# start of Supplied records

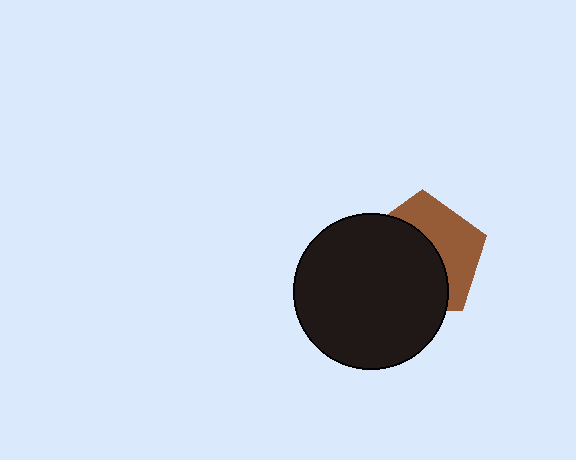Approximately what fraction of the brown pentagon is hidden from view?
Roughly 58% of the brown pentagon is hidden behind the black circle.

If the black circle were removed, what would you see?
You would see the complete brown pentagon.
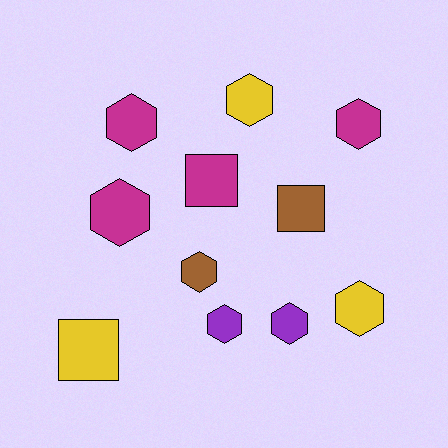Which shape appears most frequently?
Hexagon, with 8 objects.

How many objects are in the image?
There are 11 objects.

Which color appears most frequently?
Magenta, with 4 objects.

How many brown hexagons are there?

# end of Supplied records

- **Problem to work on**
Output the material word for word, omitting its pictures.

- **Complete output**
Approximately what fraction of the brown pentagon is hidden from view?
Roughly 58% of the brown pentagon is hidden behind the black circle.

If the black circle were removed, what would you see?
You would see the complete brown pentagon.
Which shape appears most frequently?
Hexagon, with 8 objects.

How many objects are in the image?
There are 11 objects.

Which color appears most frequently?
Magenta, with 4 objects.

How many brown hexagons are there?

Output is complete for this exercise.